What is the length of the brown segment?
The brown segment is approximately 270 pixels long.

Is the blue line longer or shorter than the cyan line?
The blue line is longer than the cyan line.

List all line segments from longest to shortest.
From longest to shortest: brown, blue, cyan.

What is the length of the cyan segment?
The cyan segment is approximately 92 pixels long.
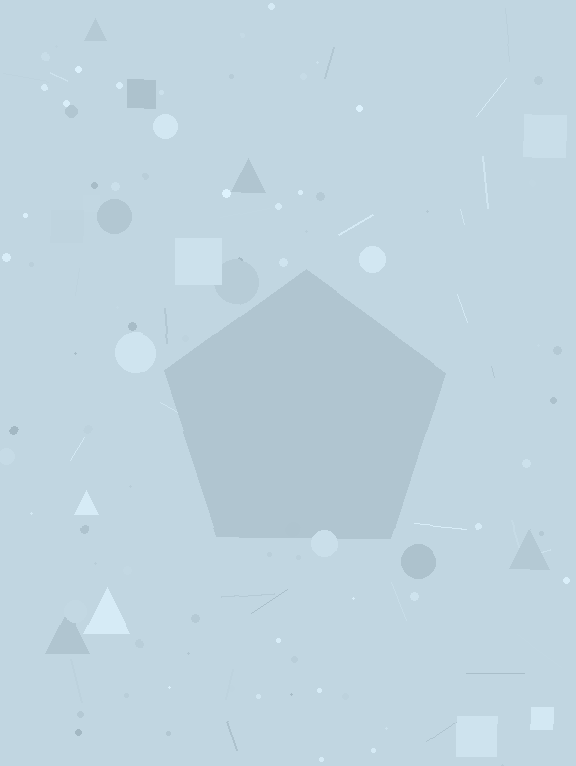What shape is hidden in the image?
A pentagon is hidden in the image.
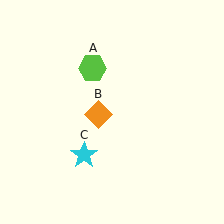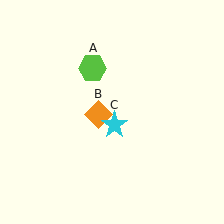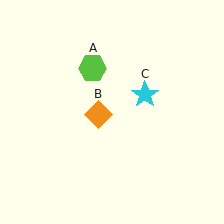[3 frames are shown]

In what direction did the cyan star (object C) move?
The cyan star (object C) moved up and to the right.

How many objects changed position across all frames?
1 object changed position: cyan star (object C).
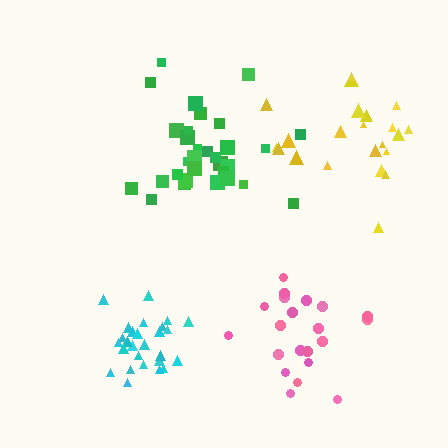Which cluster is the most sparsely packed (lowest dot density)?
Yellow.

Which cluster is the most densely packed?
Cyan.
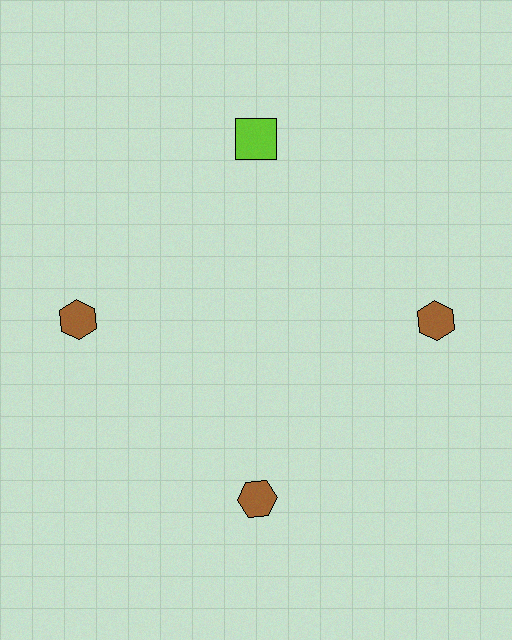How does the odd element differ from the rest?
It differs in both color (lime instead of brown) and shape (square instead of hexagon).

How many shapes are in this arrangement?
There are 4 shapes arranged in a ring pattern.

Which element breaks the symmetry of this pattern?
The lime square at roughly the 12 o'clock position breaks the symmetry. All other shapes are brown hexagons.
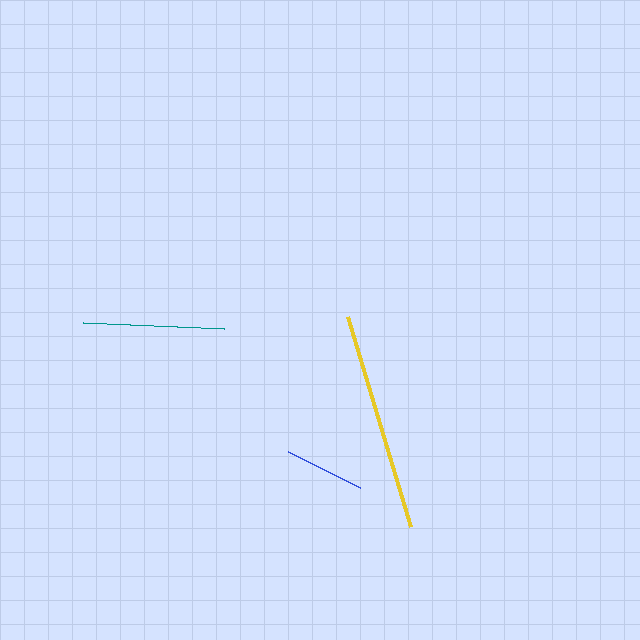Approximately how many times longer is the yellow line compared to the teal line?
The yellow line is approximately 1.6 times the length of the teal line.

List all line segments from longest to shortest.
From longest to shortest: yellow, teal, blue.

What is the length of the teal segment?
The teal segment is approximately 141 pixels long.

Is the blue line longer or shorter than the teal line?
The teal line is longer than the blue line.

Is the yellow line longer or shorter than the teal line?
The yellow line is longer than the teal line.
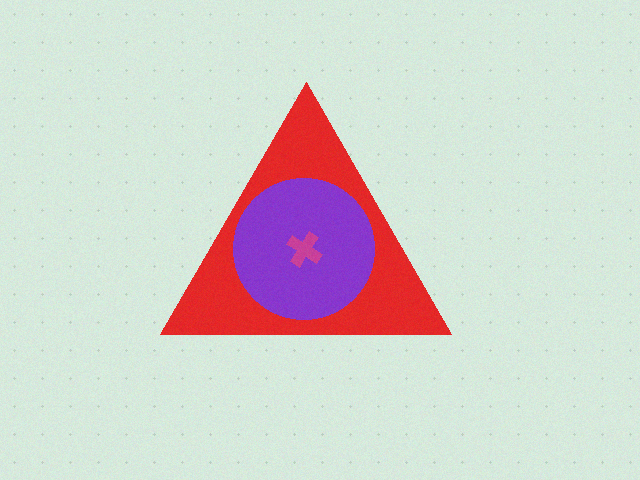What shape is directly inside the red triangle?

____

**Work required:** Transcribe all the records above word for word, without their images.

**Written response:**
What is the length of the brown segment?
The brown segment is approximately 270 pixels long.

Is the blue line longer or shorter than the cyan line?
The blue line is longer than the cyan line.

List all line segments from longest to shortest.
From longest to shortest: brown, blue, cyan.

What is the length of the cyan segment?
The cyan segment is approximately 92 pixels long.
What shape is hidden in the image?
A pentagon is hidden in the image.
[3 frames are shown]

In what direction did the cyan star (object C) move?
The cyan star (object C) moved up and to the right.

How many objects changed position across all frames?
1 object changed position: cyan star (object C).
Which cluster is the most sparsely packed (lowest dot density)?
Yellow.

Which cluster is the most densely packed?
Cyan.
How does the odd element differ from the rest?
It differs in both color (lime instead of brown) and shape (square instead of hexagon).

How many shapes are in this arrangement?
There are 4 shapes arranged in a ring pattern.

Which element breaks the symmetry of this pattern?
The lime square at roughly the 12 o'clock position breaks the symmetry. All other shapes are brown hexagons.
Approximately how many times longer is the yellow line compared to the teal line?
The yellow line is approximately 1.6 times the length of the teal line.

List all line segments from longest to shortest.
From longest to shortest: yellow, teal, blue.

What is the length of the teal segment?
The teal segment is approximately 141 pixels long.

Is the blue line longer or shorter than the teal line?
The teal line is longer than the blue line.

Is the yellow line longer or shorter than the teal line?
The yellow line is longer than the teal line.
What shape is directly inside the red triangle?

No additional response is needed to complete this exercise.